Instructions for the task: With the images removed, repeat the data below exactly.

Available records:
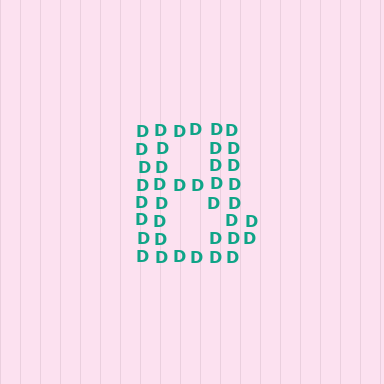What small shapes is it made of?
It is made of small letter D's.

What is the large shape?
The large shape is the letter B.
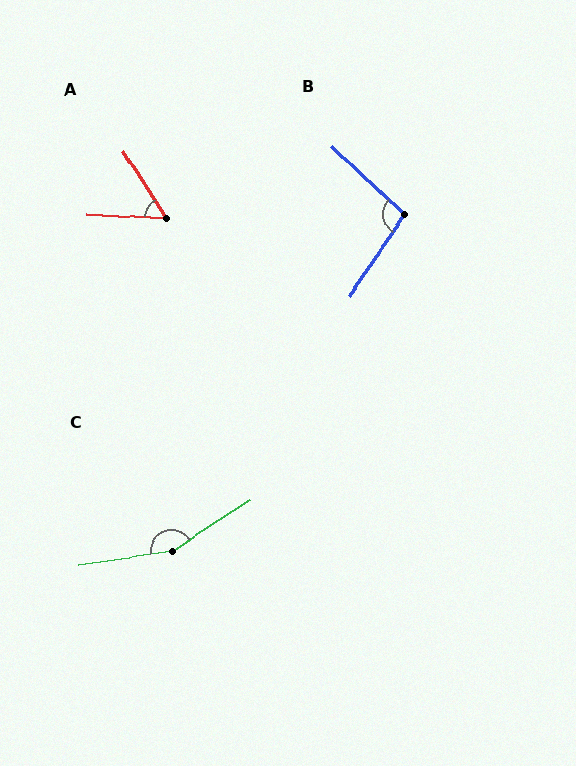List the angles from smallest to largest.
A (54°), B (99°), C (156°).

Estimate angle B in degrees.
Approximately 99 degrees.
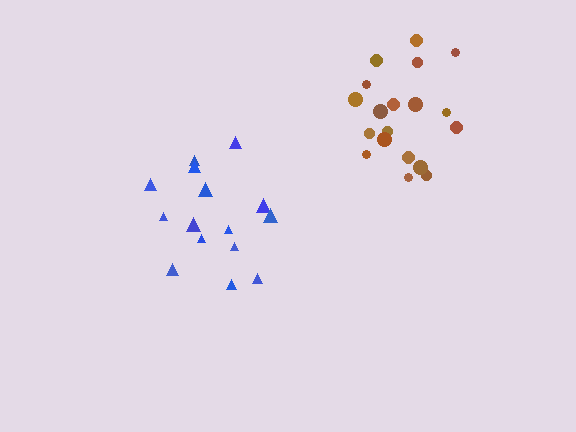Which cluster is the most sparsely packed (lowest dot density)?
Blue.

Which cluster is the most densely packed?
Brown.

Full response:
What small shapes is it made of?
It is made of small letter D's.

What is the large shape?
The large shape is the letter B.
List the angles from smallest to largest.
A (54°), B (99°), C (156°).

Estimate angle B in degrees.
Approximately 99 degrees.
Which cluster is the most sparsely packed (lowest dot density)?
Blue.

Which cluster is the most densely packed?
Brown.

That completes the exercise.